-------- Records to process --------

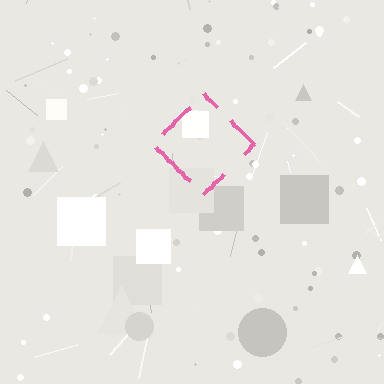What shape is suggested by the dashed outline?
The dashed outline suggests a diamond.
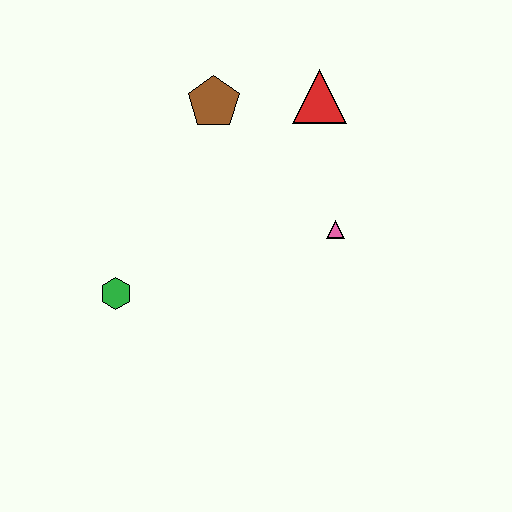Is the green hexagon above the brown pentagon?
No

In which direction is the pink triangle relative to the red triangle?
The pink triangle is below the red triangle.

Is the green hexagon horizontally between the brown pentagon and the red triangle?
No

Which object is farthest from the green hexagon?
The red triangle is farthest from the green hexagon.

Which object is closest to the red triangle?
The brown pentagon is closest to the red triangle.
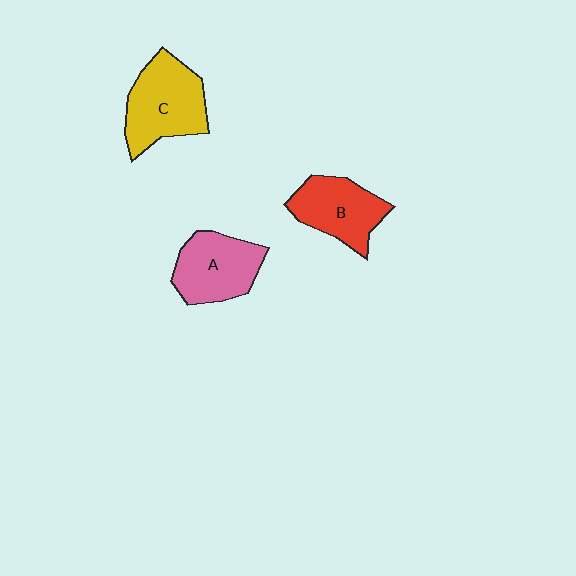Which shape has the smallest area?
Shape B (red).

--------

## To be done
Everything from the line containing "Which object is farthest" to the last line of the listing above must be reproduced exactly, with no pictures included.

## Task answer
Which object is farthest from the green hexagon?
The red triangle is farthest from the green hexagon.

Which object is closest to the red triangle?
The brown pentagon is closest to the red triangle.
Which shape has the smallest area?
Shape B (red).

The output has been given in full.